TASK BRIEF:
Copy out, unchanged, the entries below from the "Which object is lowest down?" line to the final line. Omit pictures.

◇ ◇ ◇ ◇ ◇ ◇ ◇

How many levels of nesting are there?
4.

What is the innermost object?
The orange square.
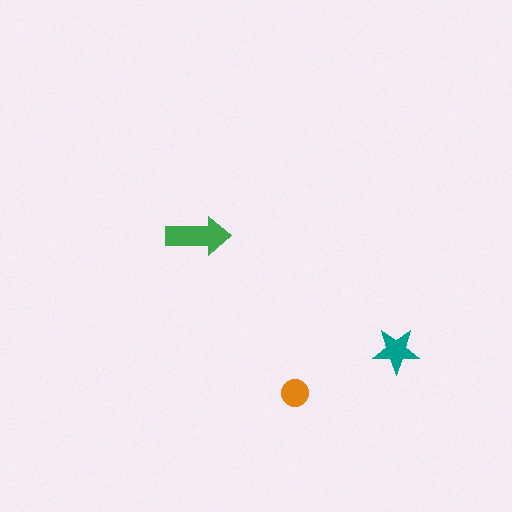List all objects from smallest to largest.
The orange circle, the teal star, the green arrow.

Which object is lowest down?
The orange circle is bottommost.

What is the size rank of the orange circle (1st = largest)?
3rd.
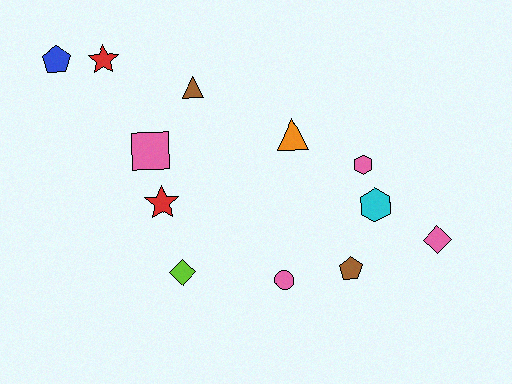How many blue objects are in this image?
There is 1 blue object.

◇ ◇ ◇ ◇ ◇ ◇ ◇

EXPECTED ANSWER:
Which object is lowest down?
The orange circle is bottommost.

What is the size rank of the orange circle (1st = largest)?
3rd.
How many blue objects are in this image?
There is 1 blue object.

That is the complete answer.